## What the task requires
Leaving out every picture, quote the data below exactly as it appears.

===============

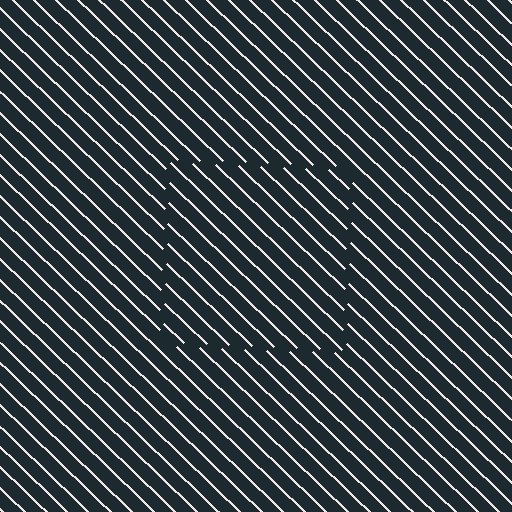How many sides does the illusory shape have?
4 sides — the line-ends trace a square.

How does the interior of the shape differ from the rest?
The interior of the shape contains the same grating, shifted by half a period — the contour is defined by the phase discontinuity where line-ends from the inner and outer gratings abut.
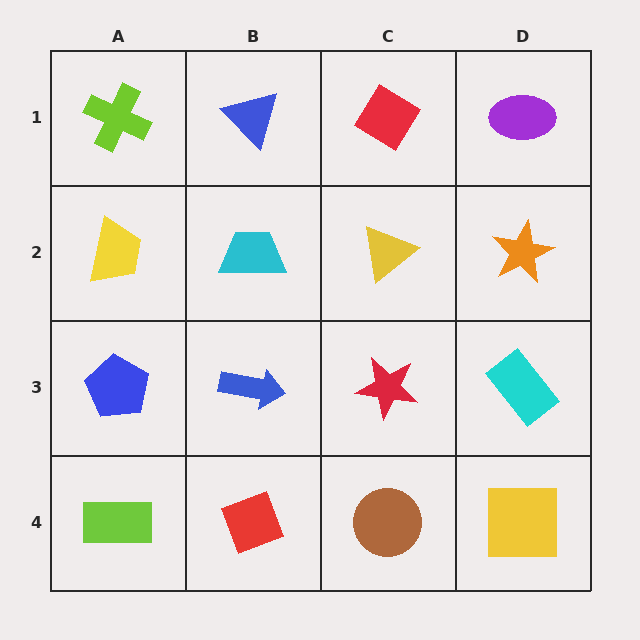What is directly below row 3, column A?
A lime rectangle.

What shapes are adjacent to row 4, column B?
A blue arrow (row 3, column B), a lime rectangle (row 4, column A), a brown circle (row 4, column C).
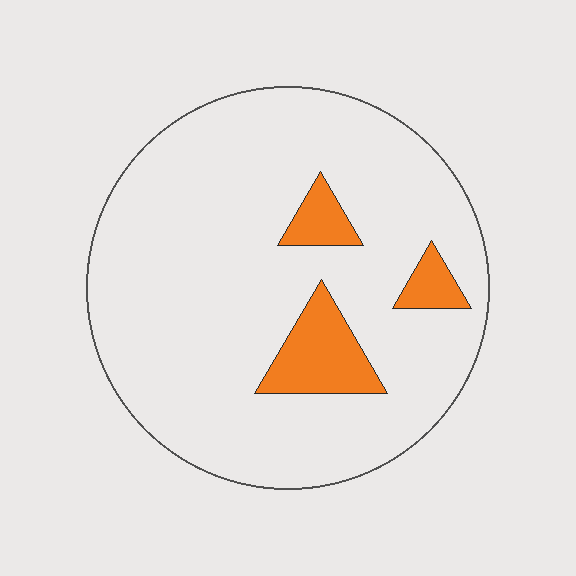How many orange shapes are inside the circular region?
3.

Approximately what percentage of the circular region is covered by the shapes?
Approximately 10%.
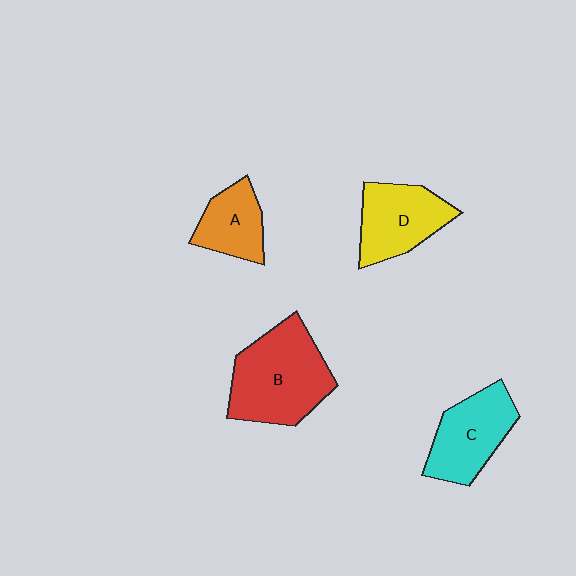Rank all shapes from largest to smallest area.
From largest to smallest: B (red), C (cyan), D (yellow), A (orange).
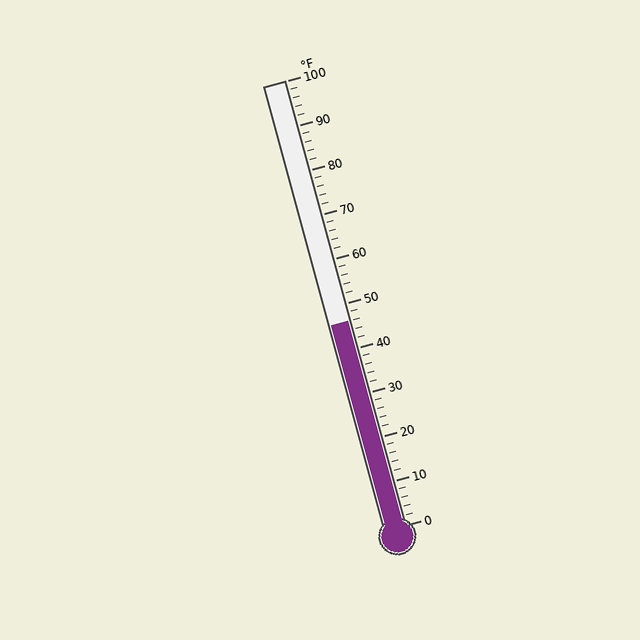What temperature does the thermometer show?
The thermometer shows approximately 46°F.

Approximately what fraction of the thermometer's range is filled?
The thermometer is filled to approximately 45% of its range.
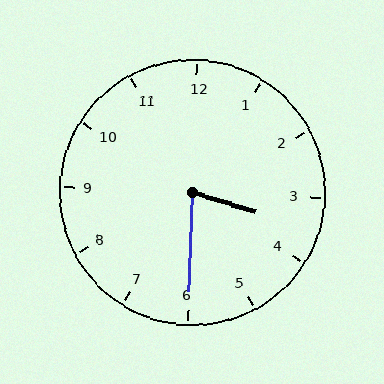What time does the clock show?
3:30.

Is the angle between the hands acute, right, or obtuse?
It is acute.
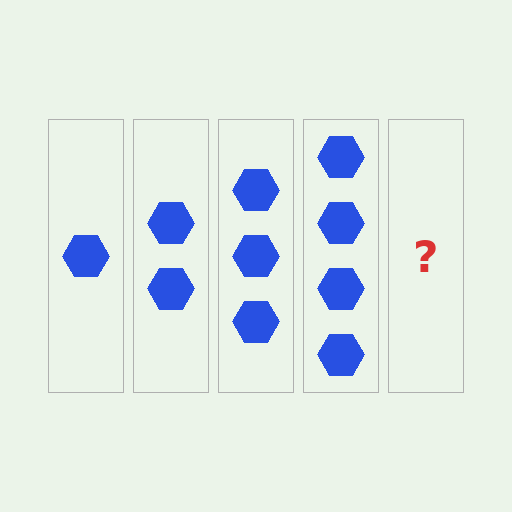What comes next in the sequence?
The next element should be 5 hexagons.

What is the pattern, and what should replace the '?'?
The pattern is that each step adds one more hexagon. The '?' should be 5 hexagons.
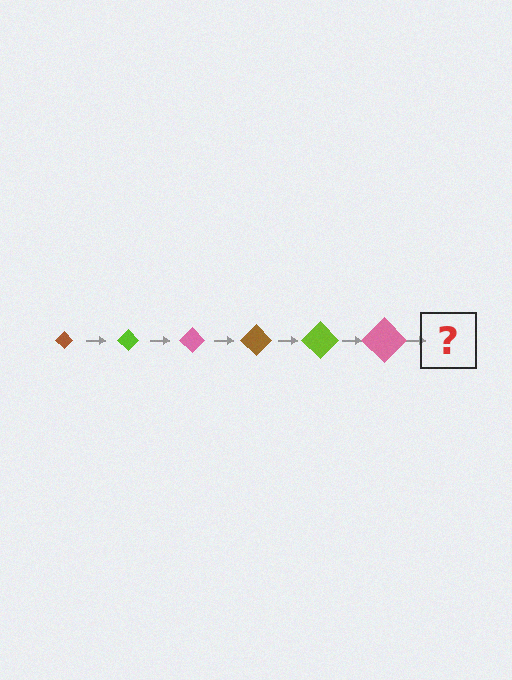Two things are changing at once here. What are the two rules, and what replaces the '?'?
The two rules are that the diamond grows larger each step and the color cycles through brown, lime, and pink. The '?' should be a brown diamond, larger than the previous one.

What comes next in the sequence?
The next element should be a brown diamond, larger than the previous one.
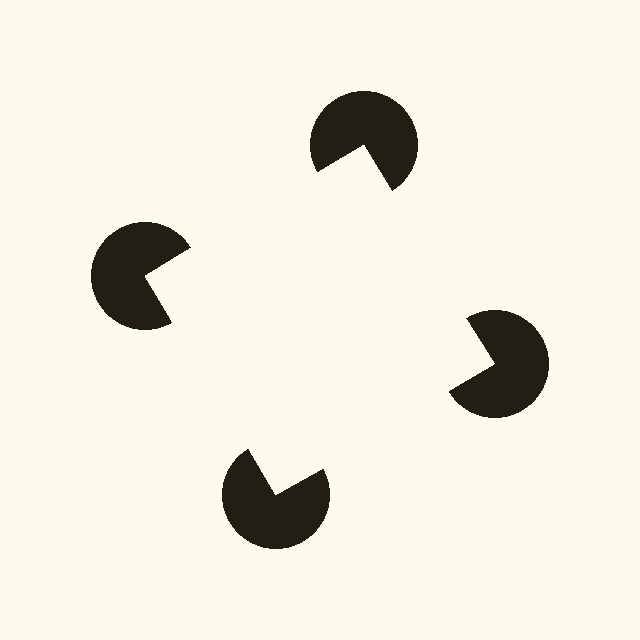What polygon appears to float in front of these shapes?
An illusory square — its edges are inferred from the aligned wedge cuts in the pac-man discs, not physically drawn.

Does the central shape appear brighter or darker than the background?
It typically appears slightly brighter than the background, even though no actual brightness change is drawn.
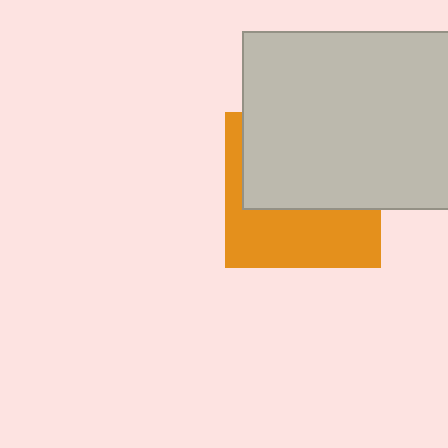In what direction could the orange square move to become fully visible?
The orange square could move down. That would shift it out from behind the light gray rectangle entirely.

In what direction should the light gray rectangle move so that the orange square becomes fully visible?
The light gray rectangle should move up. That is the shortest direction to clear the overlap and leave the orange square fully visible.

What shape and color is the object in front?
The object in front is a light gray rectangle.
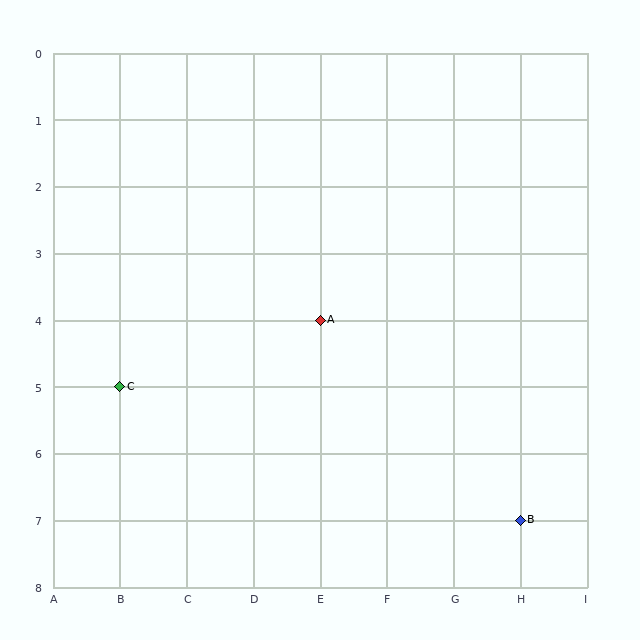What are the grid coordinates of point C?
Point C is at grid coordinates (B, 5).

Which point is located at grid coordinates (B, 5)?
Point C is at (B, 5).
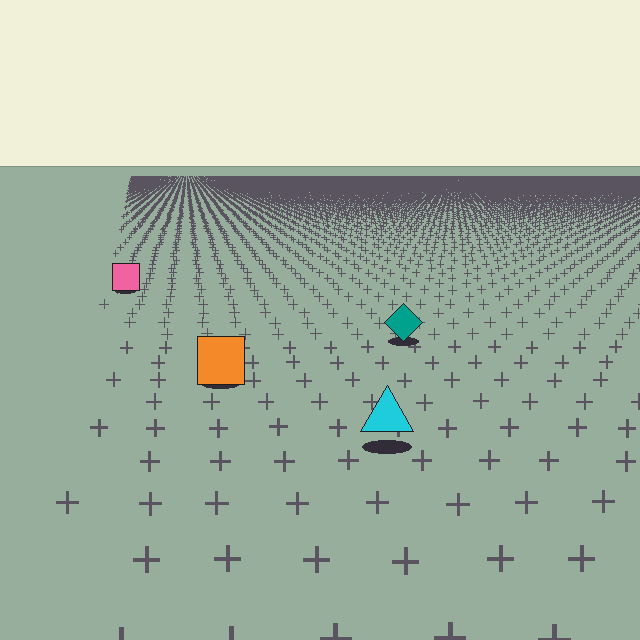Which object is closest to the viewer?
The cyan triangle is closest. The texture marks near it are larger and more spread out.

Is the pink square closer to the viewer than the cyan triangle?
No. The cyan triangle is closer — you can tell from the texture gradient: the ground texture is coarser near it.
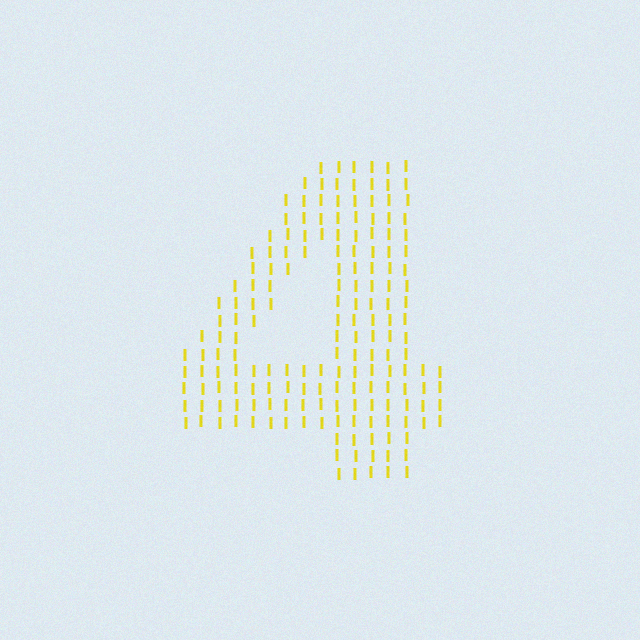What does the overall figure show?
The overall figure shows the digit 4.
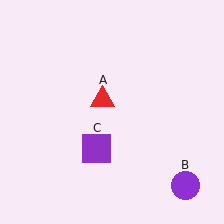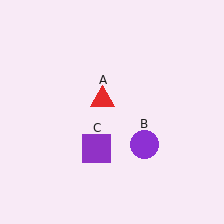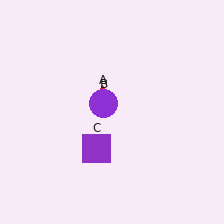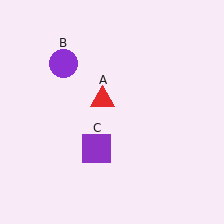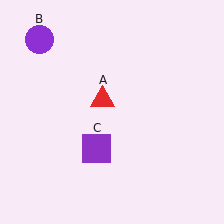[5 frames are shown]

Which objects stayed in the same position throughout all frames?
Red triangle (object A) and purple square (object C) remained stationary.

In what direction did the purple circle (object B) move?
The purple circle (object B) moved up and to the left.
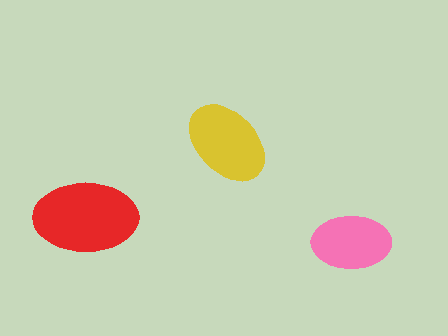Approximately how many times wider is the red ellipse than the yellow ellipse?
About 1.5 times wider.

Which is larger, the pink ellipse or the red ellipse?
The red one.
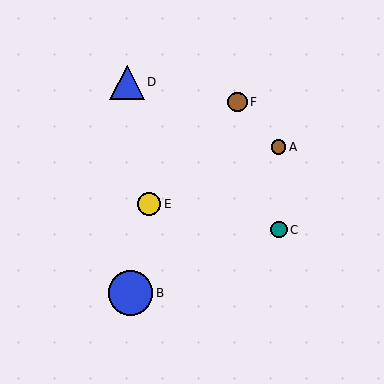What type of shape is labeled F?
Shape F is a brown circle.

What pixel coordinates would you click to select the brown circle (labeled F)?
Click at (237, 102) to select the brown circle F.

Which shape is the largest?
The blue circle (labeled B) is the largest.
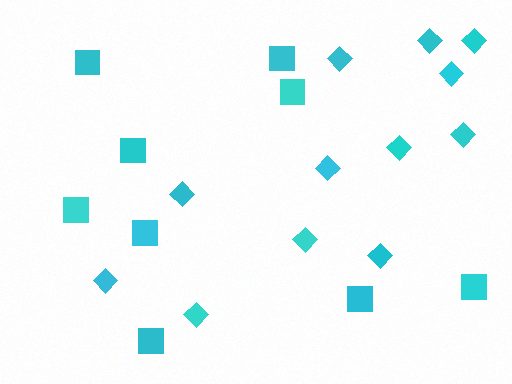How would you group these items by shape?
There are 2 groups: one group of diamonds (12) and one group of squares (9).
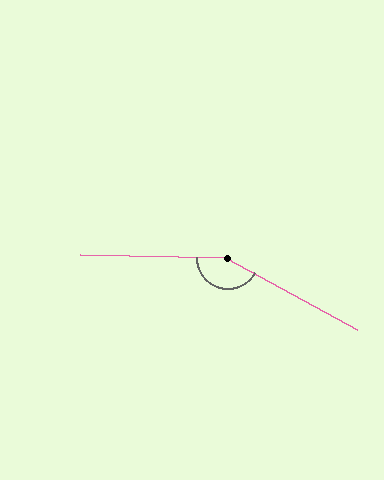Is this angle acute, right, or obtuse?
It is obtuse.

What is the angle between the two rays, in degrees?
Approximately 152 degrees.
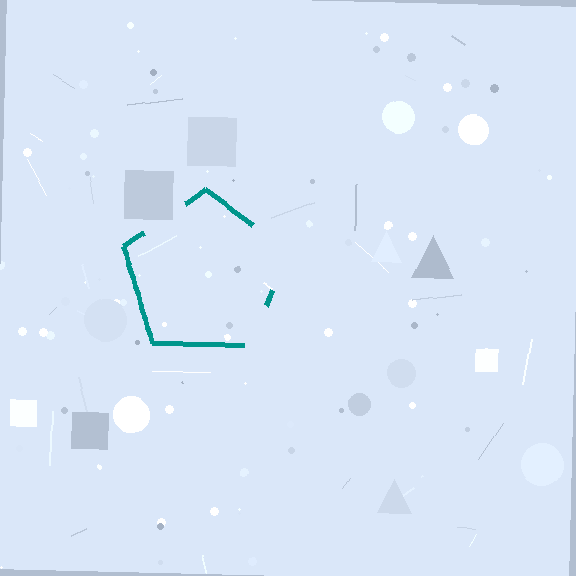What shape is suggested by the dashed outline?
The dashed outline suggests a pentagon.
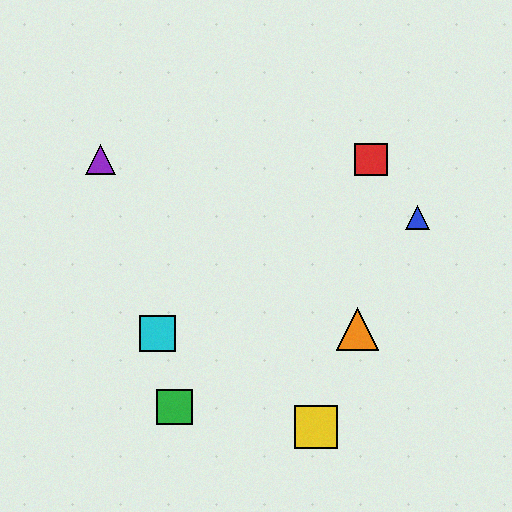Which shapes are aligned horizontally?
The red square, the purple triangle are aligned horizontally.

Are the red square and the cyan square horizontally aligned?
No, the red square is at y≈160 and the cyan square is at y≈334.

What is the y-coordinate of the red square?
The red square is at y≈160.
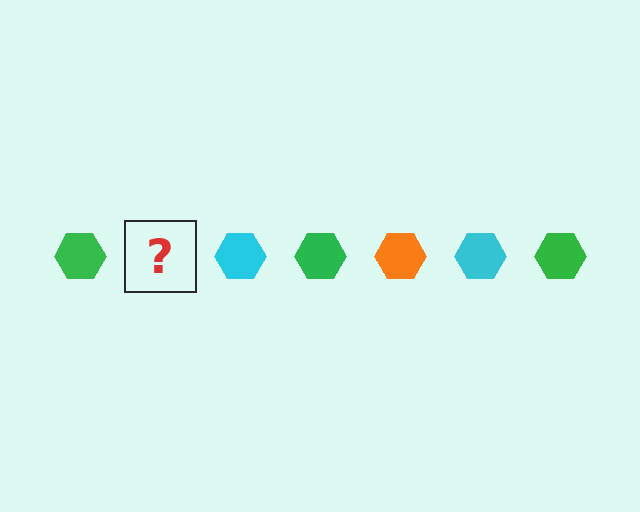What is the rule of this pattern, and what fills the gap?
The rule is that the pattern cycles through green, orange, cyan hexagons. The gap should be filled with an orange hexagon.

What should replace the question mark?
The question mark should be replaced with an orange hexagon.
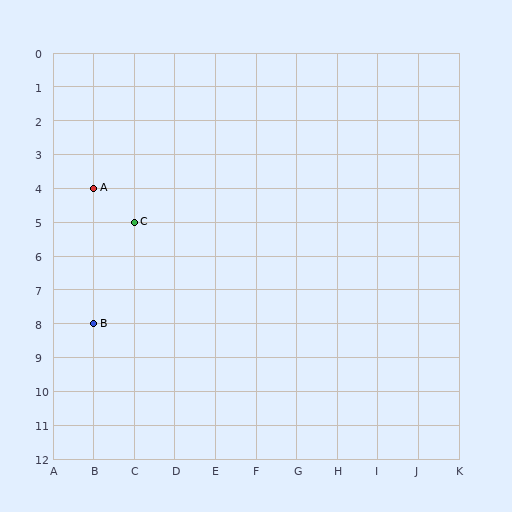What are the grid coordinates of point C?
Point C is at grid coordinates (C, 5).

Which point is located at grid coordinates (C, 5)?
Point C is at (C, 5).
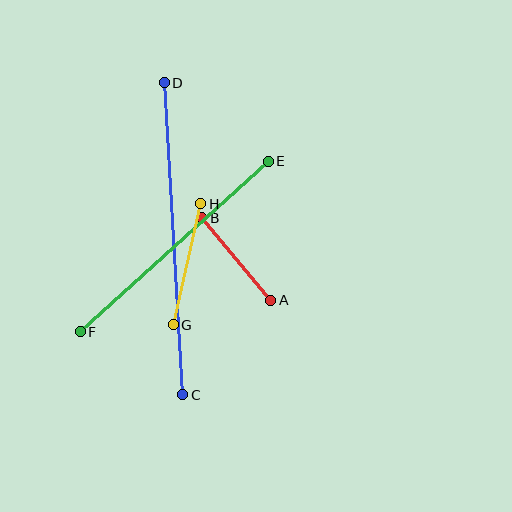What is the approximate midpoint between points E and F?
The midpoint is at approximately (174, 247) pixels.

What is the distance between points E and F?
The distance is approximately 254 pixels.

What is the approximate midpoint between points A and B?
The midpoint is at approximately (236, 259) pixels.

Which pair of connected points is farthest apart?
Points C and D are farthest apart.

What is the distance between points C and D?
The distance is approximately 313 pixels.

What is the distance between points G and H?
The distance is approximately 124 pixels.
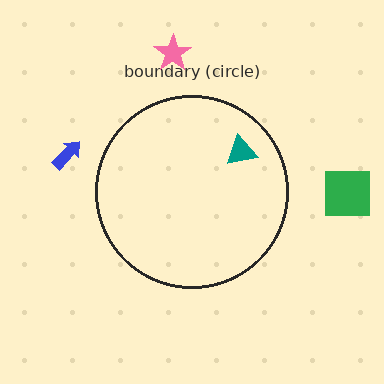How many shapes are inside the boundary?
1 inside, 3 outside.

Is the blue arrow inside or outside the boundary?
Outside.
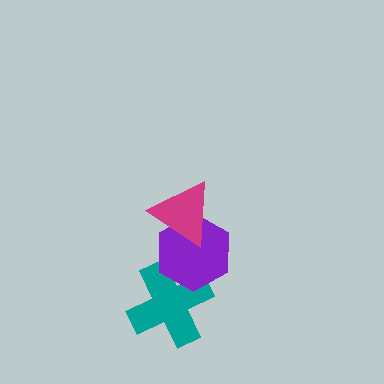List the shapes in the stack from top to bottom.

===============

## Worked answer
How many sides does the illusory shape have?
4 sides — the line-ends trace a square.

How does the interior of the shape differ from the rest?
The interior of the shape contains the same grating, shifted by half a period — the contour is defined by the phase discontinuity where line-ends from the inner and outer gratings abut.
What is directly below row 3, column A?
A lime rectangle.

What shapes are adjacent to row 4, column B?
A blue arrow (row 3, column B), a lime rectangle (row 4, column A), a brown circle (row 4, column C).
How many orange shapes are inside the circular region?
3.

Approximately what percentage of the circular region is covered by the shapes?
Approximately 10%.
Rank all shapes from largest to smallest area.
From largest to smallest: B (red), C (cyan), D (yellow), A (orange).
What temperature does the thermometer show?
The thermometer shows approximately 46°F.

Approximately what fraction of the thermometer's range is filled?
The thermometer is filled to approximately 45% of its range.
What time does the clock show?
3:30.

Is the angle between the hands acute, right, or obtuse?
It is acute.
What comes next in the sequence?
The next element should be 5 hexagons.

What is the pattern, and what should replace the '?'?
The pattern is that each step adds one more hexagon. The '?' should be 5 hexagons.
Two things are changing at once here. What are the two rules, and what replaces the '?'?
The two rules are that the diamond grows larger each step and the color cycles through brown, lime, and pink. The '?' should be a brown diamond, larger than the previous one.

What comes next in the sequence?
The next element should be a brown diamond, larger than the previous one.
What polygon appears to float in front of these shapes?
An illusory square — its edges are inferred from the aligned wedge cuts in the pac-man discs, not physically drawn.

Does the central shape appear brighter or darker than the background?
It typically appears slightly brighter than the background, even though no actual brightness change is drawn.
In what direction could the orange square move to become fully visible?
The orange square could move down. That would shift it out from behind the light gray rectangle entirely.

In what direction should the light gray rectangle move so that the orange square becomes fully visible?
The light gray rectangle should move up. That is the shortest direction to clear the overlap and leave the orange square fully visible.

What shape and color is the object in front?
The object in front is a light gray rectangle.
What are the grid coordinates of point C?
Point C is at grid coordinates (B, 5).

Which point is located at grid coordinates (B, 5)?
Point C is at (B, 5).
Which object is closest to the viewer?
The cyan triangle is closest. The texture marks near it are larger and more spread out.

Is the pink square closer to the viewer than the cyan triangle?
No. The cyan triangle is closer — you can tell from the texture gradient: the ground texture is coarser near it.
What does the overall figure show?
The overall figure shows the digit 4.
[5 frames are shown]

Which objects stayed in the same position throughout all frames?
Red triangle (object A) and purple square (object C) remained stationary.

In what direction did the purple circle (object B) move?
The purple circle (object B) moved up and to the left.
Approximately how many times wider is the red ellipse than the yellow ellipse?
About 1.5 times wider.

Which is larger, the pink ellipse or the red ellipse?
The red one.
What type of shape is labeled F?
Shape F is a brown circle.

What pixel coordinates would you click to select the brown circle (labeled F)?
Click at (237, 102) to select the brown circle F.

Which shape is the largest?
The blue circle (labeled B) is the largest.
How would you group these items by shape?
There are 2 groups: one group of diamonds (12) and one group of squares (9).
Is this angle acute, right, or obtuse?
It is obtuse.

What is the angle between the two rays, in degrees?
Approximately 152 degrees.
What shape is suggested by the dashed outline?
The dashed outline suggests a pentagon.
Which shapes are aligned horizontally?
The red square, the purple triangle are aligned horizontally.

Are the red square and the cyan square horizontally aligned?
No, the red square is at y≈160 and the cyan square is at y≈334.

What is the y-coordinate of the red square?
The red square is at y≈160.
What is the rule of this pattern, and what fills the gap?
The rule is that the pattern cycles through green, orange, cyan hexagons. The gap should be filled with an orange hexagon.

What should replace the question mark?
The question mark should be replaced with an orange hexagon.
What are the grid coordinates of point C?
Point C is at grid coordinates (C, 5).

Which point is located at grid coordinates (C, 5)?
Point C is at (C, 5).
What is the approximate midpoint between points E and F?
The midpoint is at approximately (174, 247) pixels.

What is the distance between points E and F?
The distance is approximately 254 pixels.

What is the approximate midpoint between points A and B?
The midpoint is at approximately (236, 259) pixels.

Which pair of connected points is farthest apart?
Points C and D are farthest apart.

What is the distance between points C and D?
The distance is approximately 313 pixels.

What is the distance between points G and H?
The distance is approximately 124 pixels.
How many shapes are inside the boundary?
1 inside, 3 outside.

Is the blue arrow inside or outside the boundary?
Outside.
List the shapes in the stack from top to bottom.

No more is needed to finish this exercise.